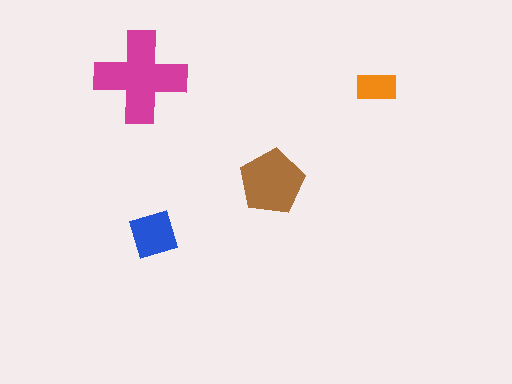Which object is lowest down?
The blue square is bottommost.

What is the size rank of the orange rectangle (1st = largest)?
4th.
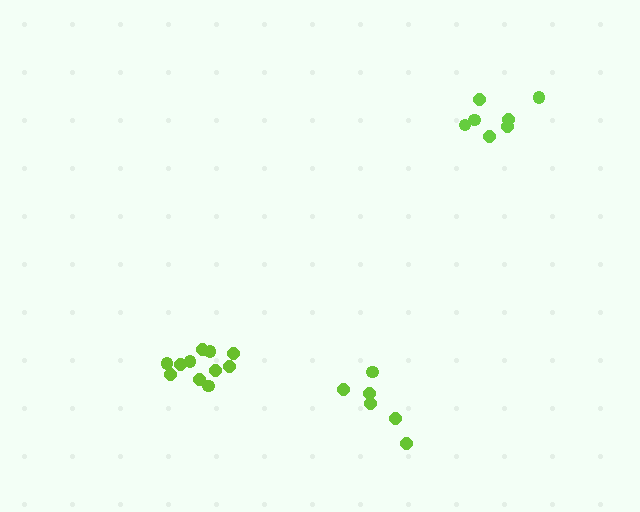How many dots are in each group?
Group 1: 7 dots, Group 2: 6 dots, Group 3: 11 dots (24 total).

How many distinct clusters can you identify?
There are 3 distinct clusters.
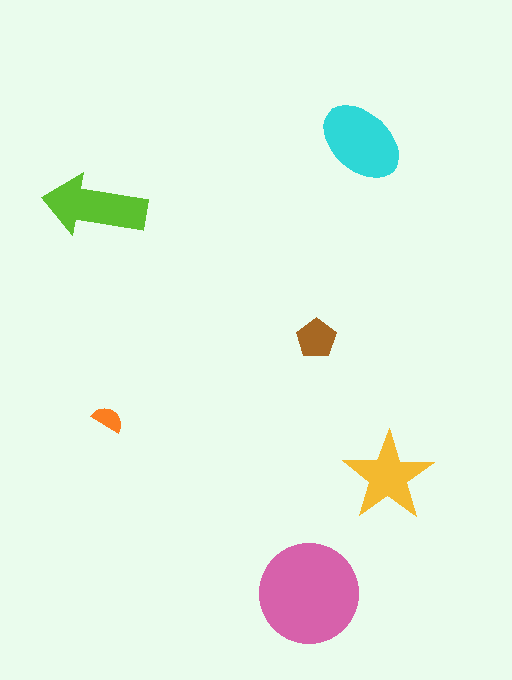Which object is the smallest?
The orange semicircle.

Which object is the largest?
The pink circle.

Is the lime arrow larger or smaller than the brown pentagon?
Larger.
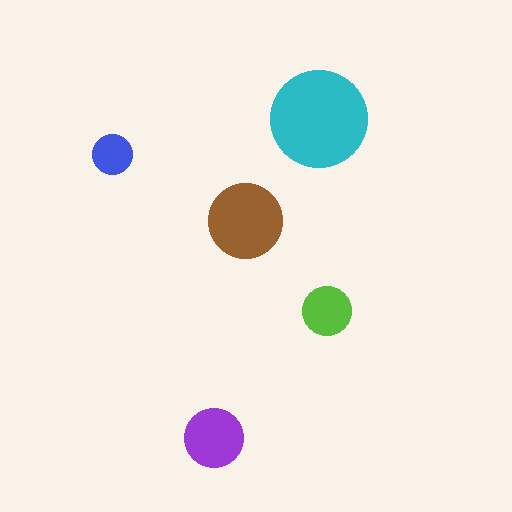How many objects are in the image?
There are 5 objects in the image.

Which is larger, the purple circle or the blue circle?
The purple one.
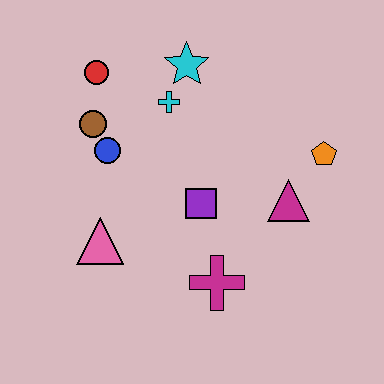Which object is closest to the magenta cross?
The purple square is closest to the magenta cross.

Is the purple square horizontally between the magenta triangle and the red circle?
Yes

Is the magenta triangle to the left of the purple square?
No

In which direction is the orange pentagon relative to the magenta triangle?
The orange pentagon is above the magenta triangle.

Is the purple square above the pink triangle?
Yes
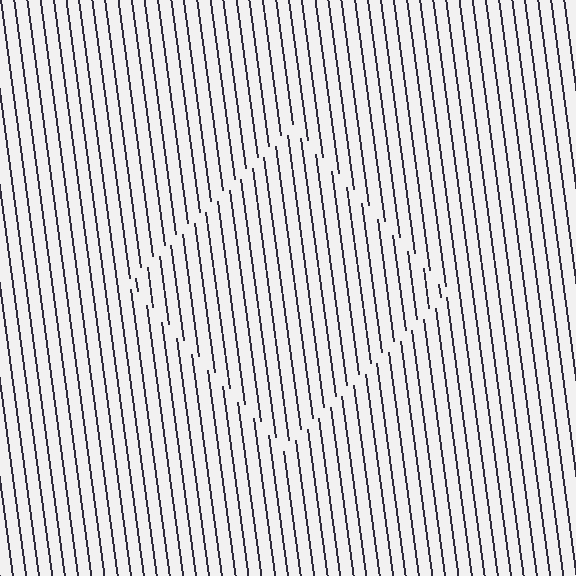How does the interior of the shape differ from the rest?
The interior of the shape contains the same grating, shifted by half a period — the contour is defined by the phase discontinuity where line-ends from the inner and outer gratings abut.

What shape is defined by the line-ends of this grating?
An illusory square. The interior of the shape contains the same grating, shifted by half a period — the contour is defined by the phase discontinuity where line-ends from the inner and outer gratings abut.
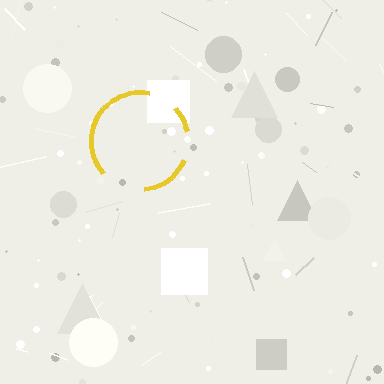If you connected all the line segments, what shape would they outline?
They would outline a circle.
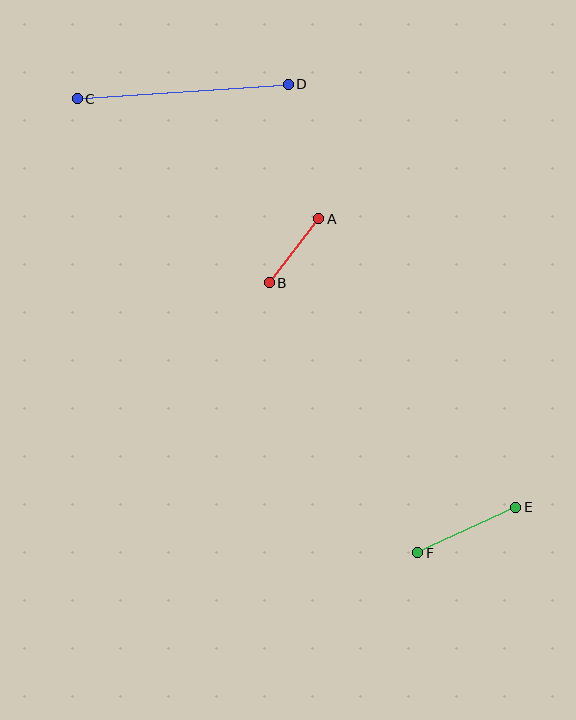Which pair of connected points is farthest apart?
Points C and D are farthest apart.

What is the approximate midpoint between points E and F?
The midpoint is at approximately (467, 530) pixels.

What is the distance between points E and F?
The distance is approximately 108 pixels.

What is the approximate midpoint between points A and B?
The midpoint is at approximately (294, 251) pixels.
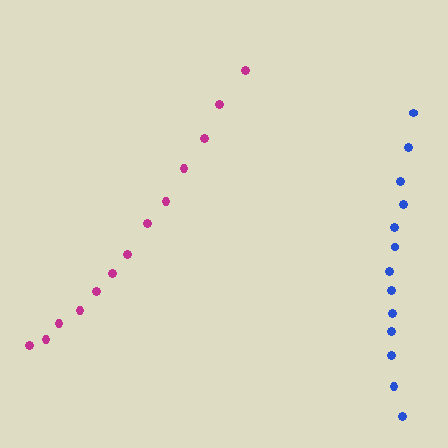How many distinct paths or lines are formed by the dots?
There are 2 distinct paths.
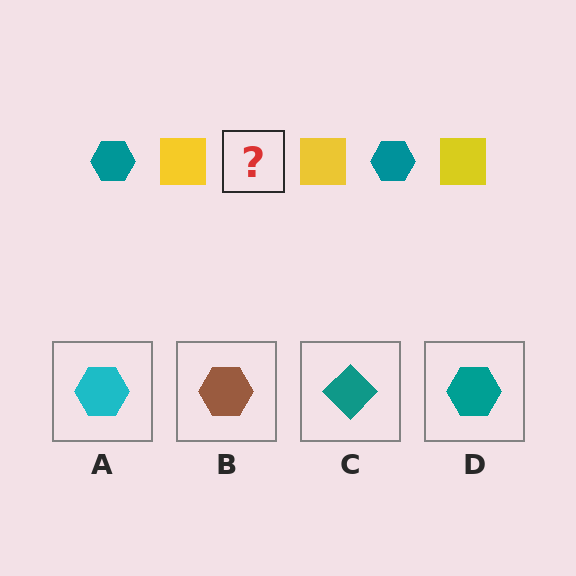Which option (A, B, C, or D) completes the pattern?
D.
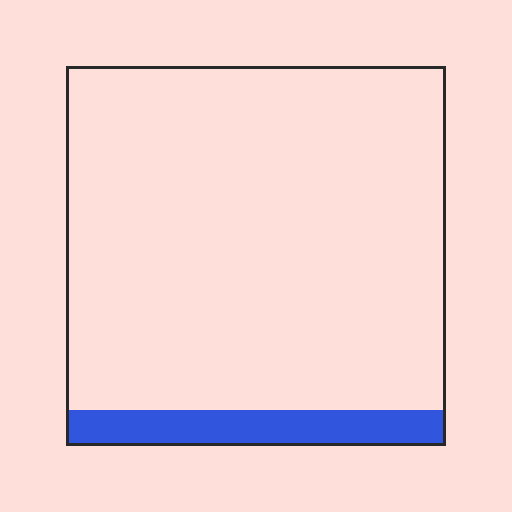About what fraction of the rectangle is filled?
About one tenth (1/10).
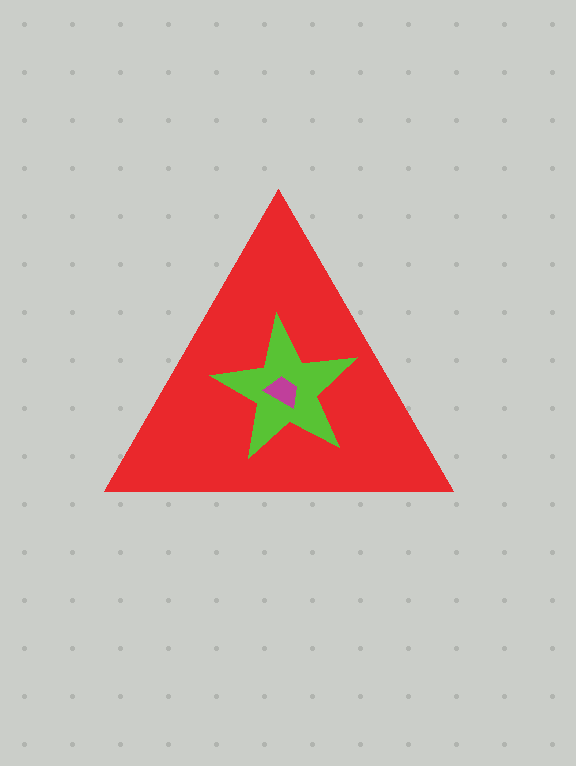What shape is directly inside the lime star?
The magenta trapezoid.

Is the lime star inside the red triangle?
Yes.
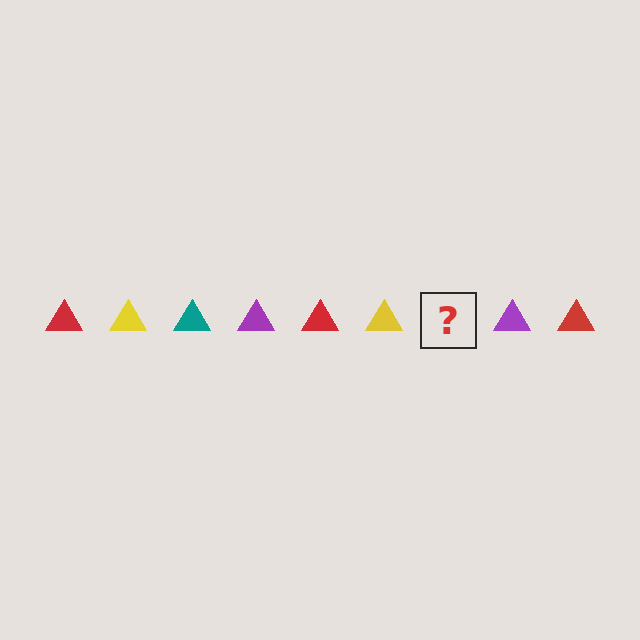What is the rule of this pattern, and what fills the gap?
The rule is that the pattern cycles through red, yellow, teal, purple triangles. The gap should be filled with a teal triangle.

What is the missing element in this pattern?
The missing element is a teal triangle.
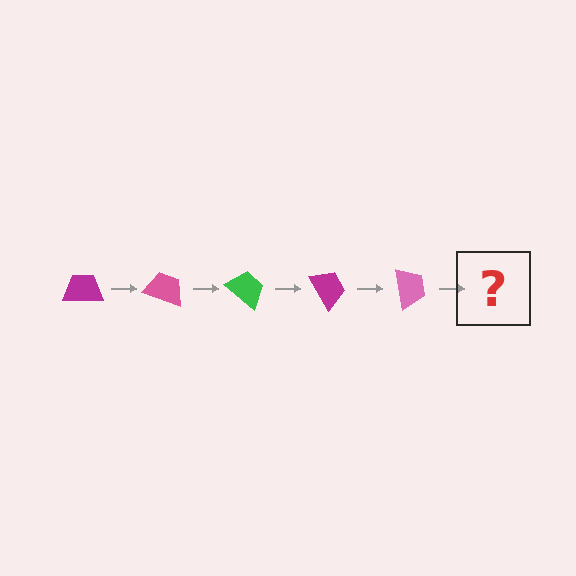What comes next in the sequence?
The next element should be a green trapezoid, rotated 100 degrees clockwise from the start.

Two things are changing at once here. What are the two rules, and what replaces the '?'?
The two rules are that it rotates 20 degrees clockwise each step and the color cycles through magenta, pink, and green. The '?' should be a green trapezoid, rotated 100 degrees clockwise from the start.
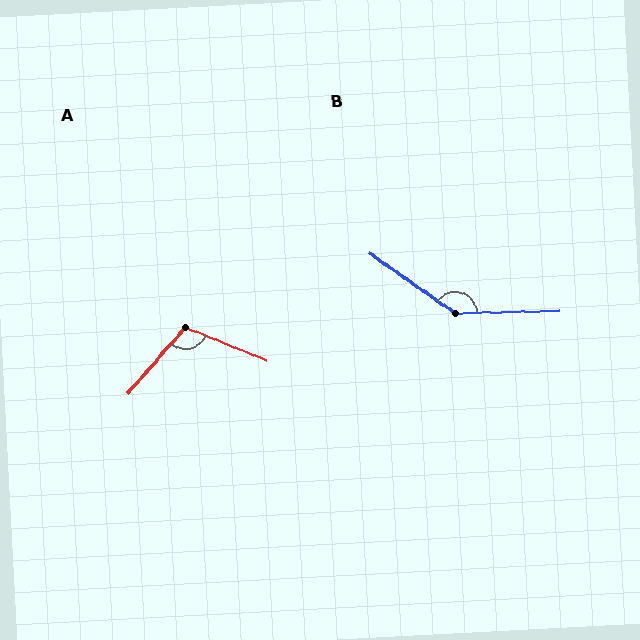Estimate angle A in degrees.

=======

--- Task description ---
Reproduce the records above exactly, leaving out every picture they contain.

--- Output of the exercise ---
Which object is lowest down?
The blue square is bottommost.

What is the size rank of the orange rectangle (1st = largest)?
4th.
How many dots are in each group?
Group 1: 7 dots, Group 2: 6 dots, Group 3: 11 dots (24 total).

How many distinct clusters can you identify?
There are 3 distinct clusters.
Which object is the smallest?
The orange semicircle.

Which object is the largest?
The pink circle.

Is the lime arrow larger or smaller than the brown pentagon?
Larger.
How many objects are in the image?
There are 5 objects in the image.

Which is larger, the purple circle or the blue circle?
The purple one.
Which object is closest to the magenta cross?
The purple square is closest to the magenta cross.

Is the purple square horizontally between the magenta triangle and the red circle?
Yes

Is the magenta triangle to the left of the purple square?
No

In which direction is the orange pentagon relative to the magenta triangle?
The orange pentagon is above the magenta triangle.

Is the purple square above the pink triangle?
Yes
How does the interior of the shape differ from the rest?
The interior of the shape contains the same grating, shifted by half a period — the contour is defined by the phase discontinuity where line-ends from the inner and outer gratings abut.

What shape is defined by the line-ends of this grating?
An illusory square. The interior of the shape contains the same grating, shifted by half a period — the contour is defined by the phase discontinuity where line-ends from the inner and outer gratings abut.
If you connected all the line segments, what shape would they outline?
They would outline a circle.
Which pair of connected points is farthest apart?
Points C and D are farthest apart.

What is the approximate midpoint between points E and F?
The midpoint is at approximately (467, 530) pixels.

What is the distance between points E and F?
The distance is approximately 108 pixels.

What is the approximate midpoint between points A and B?
The midpoint is at approximately (294, 251) pixels.
How many distinct paths or lines are formed by the dots?
There are 2 distinct paths.
Which option (A, B, C, or D) completes the pattern?
D.
About what fraction of the rectangle is filled?
About one tenth (1/10).
What shape is directly inside the lime star?
The magenta trapezoid.

Is the lime star inside the red triangle?
Yes.
What is the rule of this pattern, and what fills the gap?
The rule is that the pattern cycles through red, yellow, teal, purple triangles. The gap should be filled with a teal triangle.

What is the missing element in this pattern?
The missing element is a teal triangle.
What comes next in the sequence?
The next element should be a green trapezoid, rotated 100 degrees clockwise from the start.

Two things are changing at once here. What are the two rules, and what replaces the '?'?
The two rules are that it rotates 20 degrees clockwise each step and the color cycles through magenta, pink, and green. The '?' should be a green trapezoid, rotated 100 degrees clockwise from the start.
Estimate angle A in degrees.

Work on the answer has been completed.